**Your objective:** Give again, word for word, only the lines from the one containing "What shape do you see in" through the final line.

[begin Dataset rows]

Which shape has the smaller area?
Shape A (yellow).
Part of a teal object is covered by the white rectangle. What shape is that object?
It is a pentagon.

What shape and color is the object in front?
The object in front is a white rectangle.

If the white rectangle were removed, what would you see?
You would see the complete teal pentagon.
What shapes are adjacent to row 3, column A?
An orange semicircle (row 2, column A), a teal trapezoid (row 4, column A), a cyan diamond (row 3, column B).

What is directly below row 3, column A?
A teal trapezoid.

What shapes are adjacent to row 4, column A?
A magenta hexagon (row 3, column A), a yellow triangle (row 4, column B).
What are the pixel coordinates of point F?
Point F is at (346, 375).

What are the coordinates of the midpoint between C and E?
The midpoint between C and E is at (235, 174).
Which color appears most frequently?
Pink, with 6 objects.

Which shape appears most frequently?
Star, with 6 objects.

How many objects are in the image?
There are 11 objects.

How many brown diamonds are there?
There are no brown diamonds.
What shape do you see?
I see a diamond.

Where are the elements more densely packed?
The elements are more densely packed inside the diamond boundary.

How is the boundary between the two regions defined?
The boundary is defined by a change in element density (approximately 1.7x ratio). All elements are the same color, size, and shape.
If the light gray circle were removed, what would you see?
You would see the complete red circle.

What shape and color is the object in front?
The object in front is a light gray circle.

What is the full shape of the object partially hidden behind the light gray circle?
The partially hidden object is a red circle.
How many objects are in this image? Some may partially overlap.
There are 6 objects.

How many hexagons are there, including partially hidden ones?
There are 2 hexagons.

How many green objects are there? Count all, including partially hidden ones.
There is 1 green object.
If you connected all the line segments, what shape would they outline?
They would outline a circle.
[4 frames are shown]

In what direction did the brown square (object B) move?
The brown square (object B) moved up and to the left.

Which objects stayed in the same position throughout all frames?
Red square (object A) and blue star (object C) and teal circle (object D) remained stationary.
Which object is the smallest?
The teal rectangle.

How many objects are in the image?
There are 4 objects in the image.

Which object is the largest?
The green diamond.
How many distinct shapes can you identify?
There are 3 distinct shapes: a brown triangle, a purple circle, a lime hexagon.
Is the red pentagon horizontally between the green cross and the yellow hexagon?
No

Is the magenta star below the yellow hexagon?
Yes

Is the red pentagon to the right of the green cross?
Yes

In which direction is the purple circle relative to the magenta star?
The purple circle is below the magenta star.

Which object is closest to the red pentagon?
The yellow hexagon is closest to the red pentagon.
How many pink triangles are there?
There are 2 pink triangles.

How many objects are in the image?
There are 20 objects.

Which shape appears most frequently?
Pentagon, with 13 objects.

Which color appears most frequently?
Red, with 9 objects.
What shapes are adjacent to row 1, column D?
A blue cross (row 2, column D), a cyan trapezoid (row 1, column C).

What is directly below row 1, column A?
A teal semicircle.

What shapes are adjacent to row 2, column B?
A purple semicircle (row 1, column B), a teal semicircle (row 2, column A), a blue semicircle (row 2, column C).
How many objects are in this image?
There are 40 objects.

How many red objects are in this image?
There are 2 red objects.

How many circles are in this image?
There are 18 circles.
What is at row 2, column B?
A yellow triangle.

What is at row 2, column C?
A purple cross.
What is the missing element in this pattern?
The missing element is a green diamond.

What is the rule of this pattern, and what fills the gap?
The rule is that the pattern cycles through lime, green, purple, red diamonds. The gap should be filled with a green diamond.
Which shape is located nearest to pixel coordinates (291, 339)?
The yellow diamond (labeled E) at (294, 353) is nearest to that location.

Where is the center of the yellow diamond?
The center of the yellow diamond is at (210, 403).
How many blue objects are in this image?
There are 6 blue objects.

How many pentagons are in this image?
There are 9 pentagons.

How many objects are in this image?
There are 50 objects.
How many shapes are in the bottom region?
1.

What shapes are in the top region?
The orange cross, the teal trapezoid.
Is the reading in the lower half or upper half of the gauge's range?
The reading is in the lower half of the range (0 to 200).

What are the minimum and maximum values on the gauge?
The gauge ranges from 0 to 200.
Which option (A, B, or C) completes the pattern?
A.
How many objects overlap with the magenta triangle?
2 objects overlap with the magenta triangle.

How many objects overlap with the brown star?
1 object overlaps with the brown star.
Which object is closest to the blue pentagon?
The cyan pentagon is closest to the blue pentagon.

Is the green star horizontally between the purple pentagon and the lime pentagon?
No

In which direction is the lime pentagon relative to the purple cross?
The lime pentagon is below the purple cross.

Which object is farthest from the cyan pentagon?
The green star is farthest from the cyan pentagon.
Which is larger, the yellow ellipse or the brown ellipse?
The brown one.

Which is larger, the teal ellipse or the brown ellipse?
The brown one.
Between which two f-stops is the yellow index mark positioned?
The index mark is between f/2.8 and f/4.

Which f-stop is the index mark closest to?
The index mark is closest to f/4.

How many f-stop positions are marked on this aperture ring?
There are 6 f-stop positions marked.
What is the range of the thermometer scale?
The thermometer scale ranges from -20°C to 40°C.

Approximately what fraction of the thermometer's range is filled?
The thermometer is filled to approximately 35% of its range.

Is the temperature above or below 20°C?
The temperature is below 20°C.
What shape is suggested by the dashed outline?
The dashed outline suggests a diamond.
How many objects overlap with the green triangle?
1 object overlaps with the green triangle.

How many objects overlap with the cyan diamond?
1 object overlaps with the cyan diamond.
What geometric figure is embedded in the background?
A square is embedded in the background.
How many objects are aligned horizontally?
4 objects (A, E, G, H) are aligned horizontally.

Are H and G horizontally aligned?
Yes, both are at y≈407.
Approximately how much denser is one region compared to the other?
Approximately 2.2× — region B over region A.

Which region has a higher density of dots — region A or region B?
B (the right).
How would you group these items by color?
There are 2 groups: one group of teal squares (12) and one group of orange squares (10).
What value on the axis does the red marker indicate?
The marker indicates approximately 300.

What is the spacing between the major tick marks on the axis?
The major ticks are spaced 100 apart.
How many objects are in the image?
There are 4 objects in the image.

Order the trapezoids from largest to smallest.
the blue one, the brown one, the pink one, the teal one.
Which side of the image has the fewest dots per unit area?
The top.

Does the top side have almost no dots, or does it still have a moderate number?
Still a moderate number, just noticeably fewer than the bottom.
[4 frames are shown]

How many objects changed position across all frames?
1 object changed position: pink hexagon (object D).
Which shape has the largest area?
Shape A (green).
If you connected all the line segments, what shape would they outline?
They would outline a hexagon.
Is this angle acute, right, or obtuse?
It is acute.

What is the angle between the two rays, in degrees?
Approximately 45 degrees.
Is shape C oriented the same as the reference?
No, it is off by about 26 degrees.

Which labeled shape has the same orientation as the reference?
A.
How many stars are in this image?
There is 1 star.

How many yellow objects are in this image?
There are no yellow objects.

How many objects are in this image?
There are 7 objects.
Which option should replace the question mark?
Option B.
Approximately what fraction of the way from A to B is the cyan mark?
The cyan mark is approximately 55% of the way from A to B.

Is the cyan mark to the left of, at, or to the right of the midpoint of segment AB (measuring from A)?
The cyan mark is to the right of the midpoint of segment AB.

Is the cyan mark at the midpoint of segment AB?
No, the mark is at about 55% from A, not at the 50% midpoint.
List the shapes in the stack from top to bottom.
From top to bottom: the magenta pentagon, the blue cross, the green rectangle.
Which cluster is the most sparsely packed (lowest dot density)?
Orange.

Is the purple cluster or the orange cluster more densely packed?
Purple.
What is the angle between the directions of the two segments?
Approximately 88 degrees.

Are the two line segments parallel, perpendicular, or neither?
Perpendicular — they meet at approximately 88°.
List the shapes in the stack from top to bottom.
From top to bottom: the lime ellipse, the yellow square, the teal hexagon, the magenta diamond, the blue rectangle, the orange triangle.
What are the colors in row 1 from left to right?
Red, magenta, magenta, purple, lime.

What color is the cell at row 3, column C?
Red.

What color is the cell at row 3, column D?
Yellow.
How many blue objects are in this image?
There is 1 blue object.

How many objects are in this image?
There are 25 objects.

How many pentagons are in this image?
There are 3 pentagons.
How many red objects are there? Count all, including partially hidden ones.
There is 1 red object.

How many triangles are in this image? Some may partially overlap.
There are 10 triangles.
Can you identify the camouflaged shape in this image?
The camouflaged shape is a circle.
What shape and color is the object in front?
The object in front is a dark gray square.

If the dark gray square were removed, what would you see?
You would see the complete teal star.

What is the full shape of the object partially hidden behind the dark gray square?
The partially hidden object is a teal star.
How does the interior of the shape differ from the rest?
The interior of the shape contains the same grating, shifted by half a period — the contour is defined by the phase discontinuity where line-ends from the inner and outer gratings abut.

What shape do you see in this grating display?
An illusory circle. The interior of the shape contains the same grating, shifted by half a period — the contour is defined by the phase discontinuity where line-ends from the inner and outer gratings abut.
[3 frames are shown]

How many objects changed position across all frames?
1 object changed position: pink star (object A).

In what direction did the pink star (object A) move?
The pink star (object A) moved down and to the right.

[end Dataset rows]

**Reply to the exercise:**
What shape do you see in this grating display?
An illusory circle. The interior of the shape contains the same grating, shifted by half a period — the contour is defined by the phase discontinuity where line-ends from the inner and outer gratings abut.
[3 frames are shown]

How many objects changed position across all frames?
1 object changed position: pink star (object A).

In what direction did the pink star (object A) move?
The pink star (object A) moved down and to the right.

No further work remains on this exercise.